Exactly the lines from the line with "How many degrees" to the line with "In which compass" should be extracted, both included, with no other lines.
-- Begin Exercise material --
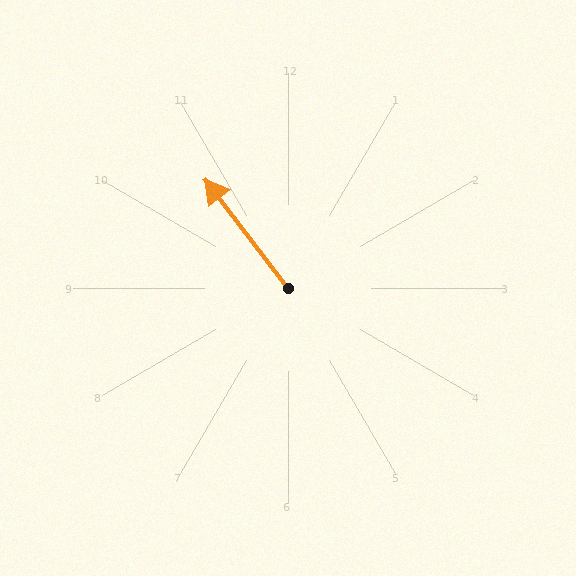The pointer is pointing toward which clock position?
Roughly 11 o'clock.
-- End Exercise material --
-- Begin Exercise material --
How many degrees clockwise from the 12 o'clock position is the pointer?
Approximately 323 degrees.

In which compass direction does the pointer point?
-- End Exercise material --
**Result for this exercise**
How many degrees clockwise from the 12 o'clock position is the pointer?
Approximately 323 degrees.

In which compass direction does the pointer point?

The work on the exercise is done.